### GOAL OF THE EXERCISE
Pull out each line of the data below that contains the word "Where", and copy those lines without changes.

(Records excerpted from a collection)
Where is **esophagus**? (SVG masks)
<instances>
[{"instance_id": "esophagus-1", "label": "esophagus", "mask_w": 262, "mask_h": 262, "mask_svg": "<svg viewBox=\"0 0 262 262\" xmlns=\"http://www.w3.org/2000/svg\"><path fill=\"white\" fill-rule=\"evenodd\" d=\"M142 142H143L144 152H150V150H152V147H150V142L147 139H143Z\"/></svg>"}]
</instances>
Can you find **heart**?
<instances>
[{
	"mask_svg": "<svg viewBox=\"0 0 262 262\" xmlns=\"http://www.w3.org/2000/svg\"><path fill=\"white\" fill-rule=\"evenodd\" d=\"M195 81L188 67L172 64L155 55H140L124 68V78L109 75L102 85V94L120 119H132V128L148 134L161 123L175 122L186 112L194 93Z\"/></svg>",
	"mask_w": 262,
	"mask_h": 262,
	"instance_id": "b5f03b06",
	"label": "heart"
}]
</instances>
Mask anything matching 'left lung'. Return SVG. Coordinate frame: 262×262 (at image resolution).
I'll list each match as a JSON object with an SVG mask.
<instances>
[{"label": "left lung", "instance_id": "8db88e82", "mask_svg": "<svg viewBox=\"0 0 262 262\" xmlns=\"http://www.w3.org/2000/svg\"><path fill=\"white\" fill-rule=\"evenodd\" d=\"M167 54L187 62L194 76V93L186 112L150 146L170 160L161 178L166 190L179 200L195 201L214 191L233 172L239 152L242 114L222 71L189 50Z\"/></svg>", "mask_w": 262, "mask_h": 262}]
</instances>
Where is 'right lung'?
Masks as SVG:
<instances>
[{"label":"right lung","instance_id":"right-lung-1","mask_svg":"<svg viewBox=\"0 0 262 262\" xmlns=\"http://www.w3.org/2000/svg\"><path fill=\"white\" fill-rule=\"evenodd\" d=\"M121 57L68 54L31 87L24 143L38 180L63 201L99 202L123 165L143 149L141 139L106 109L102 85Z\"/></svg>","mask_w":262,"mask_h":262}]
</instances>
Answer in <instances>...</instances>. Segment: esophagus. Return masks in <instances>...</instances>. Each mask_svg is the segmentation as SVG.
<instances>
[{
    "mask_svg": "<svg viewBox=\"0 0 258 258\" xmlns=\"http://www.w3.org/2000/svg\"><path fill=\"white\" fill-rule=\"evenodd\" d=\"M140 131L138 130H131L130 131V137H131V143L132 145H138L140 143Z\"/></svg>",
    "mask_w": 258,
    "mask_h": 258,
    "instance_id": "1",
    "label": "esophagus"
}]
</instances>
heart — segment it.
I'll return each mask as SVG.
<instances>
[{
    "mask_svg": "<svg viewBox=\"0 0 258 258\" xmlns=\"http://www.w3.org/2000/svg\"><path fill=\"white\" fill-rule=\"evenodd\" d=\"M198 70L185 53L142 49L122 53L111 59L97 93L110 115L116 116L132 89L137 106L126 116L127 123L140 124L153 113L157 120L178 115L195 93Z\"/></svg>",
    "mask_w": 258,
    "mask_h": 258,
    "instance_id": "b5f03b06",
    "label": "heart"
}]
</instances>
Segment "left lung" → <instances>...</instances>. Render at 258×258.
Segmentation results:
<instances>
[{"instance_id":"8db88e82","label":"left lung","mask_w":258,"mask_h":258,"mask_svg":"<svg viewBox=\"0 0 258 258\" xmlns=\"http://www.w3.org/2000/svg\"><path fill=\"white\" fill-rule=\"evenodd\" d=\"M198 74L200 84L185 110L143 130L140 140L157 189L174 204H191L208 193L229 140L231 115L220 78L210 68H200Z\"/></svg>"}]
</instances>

### RESULT OF THE EXERCISE
Where is **esophagus**? (SVG masks)
Where is 'right lung'?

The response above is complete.